* **Problem statement**
Your task is to repeat the records exactly from the line containing "Is the yellow circle below the pink triangle?" onward, through the final line.

────

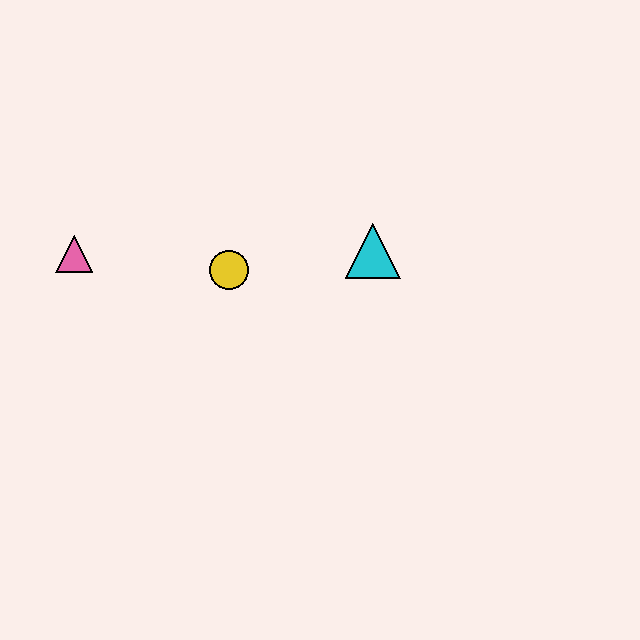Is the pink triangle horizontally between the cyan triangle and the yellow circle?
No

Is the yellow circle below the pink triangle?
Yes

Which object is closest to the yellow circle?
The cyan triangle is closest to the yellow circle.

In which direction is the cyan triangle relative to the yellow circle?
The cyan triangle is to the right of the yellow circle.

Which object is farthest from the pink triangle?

────

* **Reply to the task**
Is the yellow circle below the pink triangle?
Yes

Which object is closest to the yellow circle?
The cyan triangle is closest to the yellow circle.

In which direction is the cyan triangle relative to the yellow circle?
The cyan triangle is to the right of the yellow circle.

Which object is farthest from the pink triangle?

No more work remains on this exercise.